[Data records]
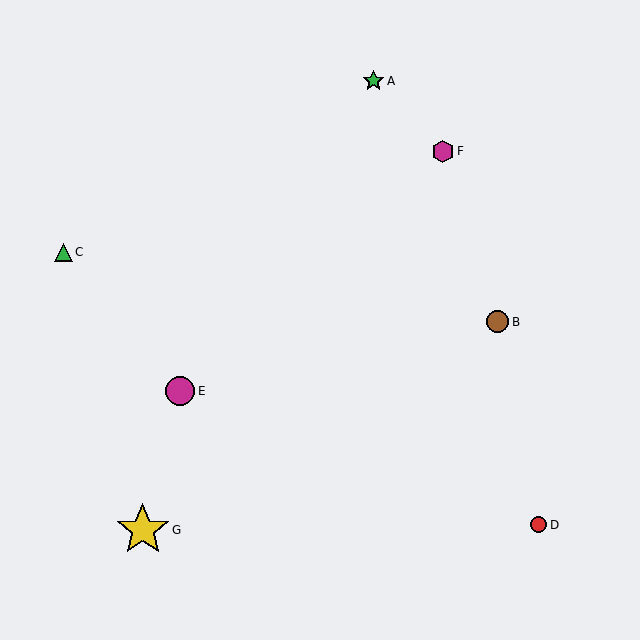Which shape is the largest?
The yellow star (labeled G) is the largest.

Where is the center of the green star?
The center of the green star is at (374, 81).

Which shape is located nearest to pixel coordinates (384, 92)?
The green star (labeled A) at (374, 81) is nearest to that location.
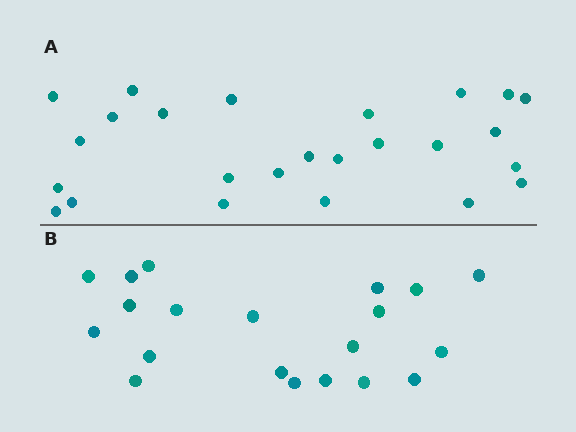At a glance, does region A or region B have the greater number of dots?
Region A (the top region) has more dots.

SHORT TASK
Except for the pictures, give all the material above again verbatim.

SOLVED EXERCISE
Which shape is the largest?
The yellow star (labeled G) is the largest.

Where is the center of the green star?
The center of the green star is at (374, 81).

Which shape is located nearest to pixel coordinates (384, 92)?
The green star (labeled A) at (374, 81) is nearest to that location.
At a glance, does region A or region B have the greater number of dots?
Region A (the top region) has more dots.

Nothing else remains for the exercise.